RECORDED DATA =>
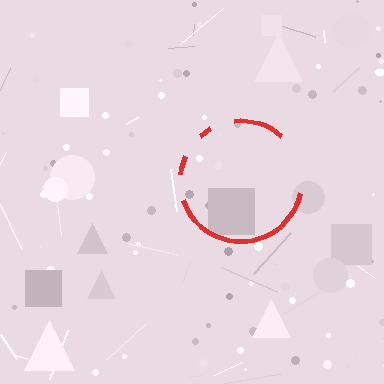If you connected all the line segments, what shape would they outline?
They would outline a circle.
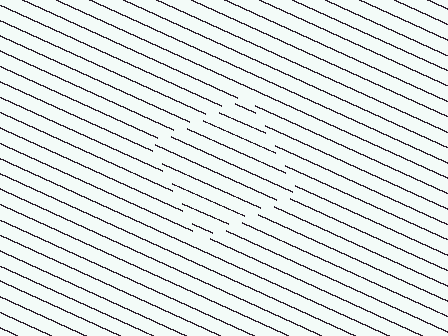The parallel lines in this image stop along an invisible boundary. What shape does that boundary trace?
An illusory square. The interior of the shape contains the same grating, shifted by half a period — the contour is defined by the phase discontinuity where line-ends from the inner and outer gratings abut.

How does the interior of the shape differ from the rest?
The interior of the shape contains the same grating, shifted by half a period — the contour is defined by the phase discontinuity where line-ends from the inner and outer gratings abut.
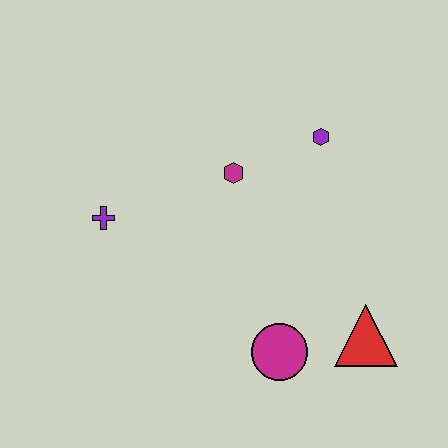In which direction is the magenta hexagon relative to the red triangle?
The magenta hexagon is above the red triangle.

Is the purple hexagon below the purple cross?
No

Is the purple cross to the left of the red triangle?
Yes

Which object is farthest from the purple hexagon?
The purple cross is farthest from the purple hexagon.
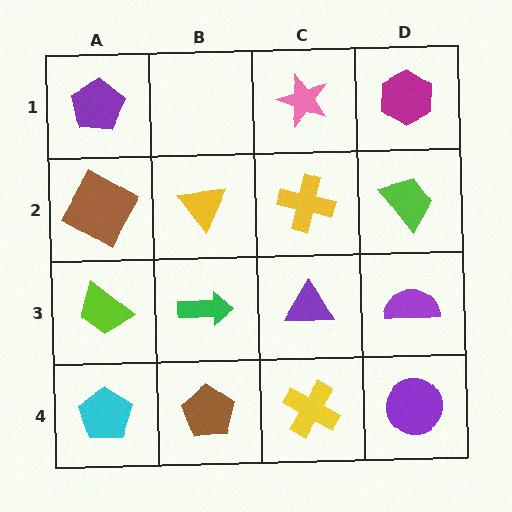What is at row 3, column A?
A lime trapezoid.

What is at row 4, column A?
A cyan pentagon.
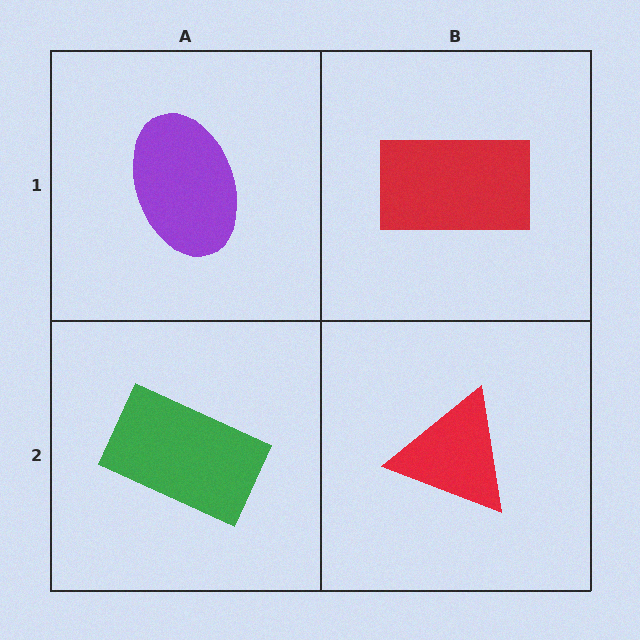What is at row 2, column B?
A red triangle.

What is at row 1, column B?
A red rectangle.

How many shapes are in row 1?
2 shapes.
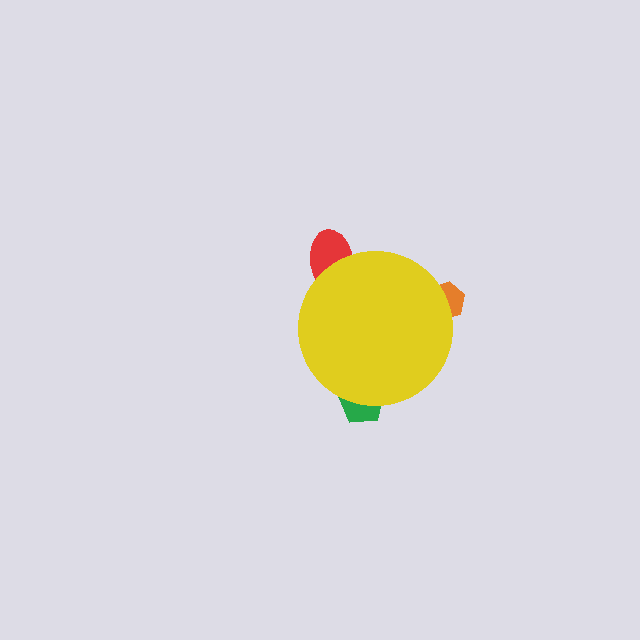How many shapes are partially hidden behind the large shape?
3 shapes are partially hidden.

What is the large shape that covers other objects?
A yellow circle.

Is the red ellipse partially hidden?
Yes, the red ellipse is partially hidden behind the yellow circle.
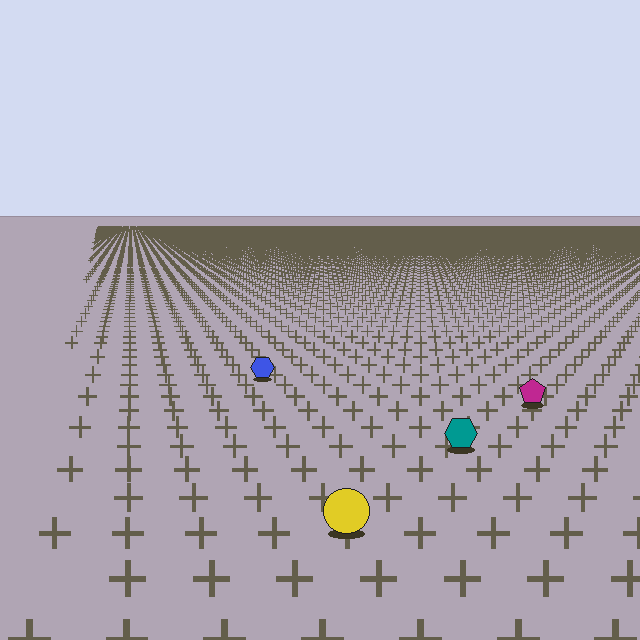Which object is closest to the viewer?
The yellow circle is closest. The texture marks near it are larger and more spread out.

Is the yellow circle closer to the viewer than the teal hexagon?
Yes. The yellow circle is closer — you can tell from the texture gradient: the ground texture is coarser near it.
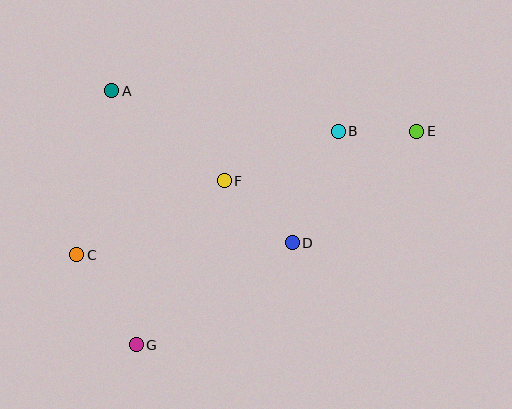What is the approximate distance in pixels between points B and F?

GIVEN PROBLEM =>
Return all of the entries exactly as written, but drop any pictures they hold.

THE OUTPUT =>
If you connected all the line segments, what shape would they outline?
They would outline a circle.
The parallel lines in this image stop along an invisible boundary. What shape does that boundary trace?
An illusory square. The interior of the shape contains the same grating, shifted by half a period — the contour is defined by the phase discontinuity where line-ends from the inner and outer gratings abut.

How does the interior of the shape differ from the rest?
The interior of the shape contains the same grating, shifted by half a period — the contour is defined by the phase discontinuity where line-ends from the inner and outer gratings abut.
In which direction is the magenta hexagon relative to the red triangle?
The magenta hexagon is above the red triangle.

Is the purple hexagon below the purple cross?
No

Is the purple cross to the left of the red triangle?
Yes

Which object is farthest from the purple hexagon?
The purple cross is farthest from the purple hexagon.
What is at row 3, column A?
A lime trapezoid.

What is at row 4, column A?
A cyan pentagon.
What is at row 2, column B?
A red triangle.

What is at row 1, column B?
A red rectangle.

How many shapes are in row 1?
2 shapes.
How many shapes are partially hidden behind the large shape?
3 shapes are partially hidden.

What is the large shape that covers other objects?
A yellow circle.

Is the red ellipse partially hidden?
Yes, the red ellipse is partially hidden behind the yellow circle.
Which object is closest to the viewer?
The yellow circle is closest. The texture marks near it are larger and more spread out.

Is the yellow circle closer to the viewer than the teal hexagon?
Yes. The yellow circle is closer — you can tell from the texture gradient: the ground texture is coarser near it.
What is the approximate distance in pixels between points B and F?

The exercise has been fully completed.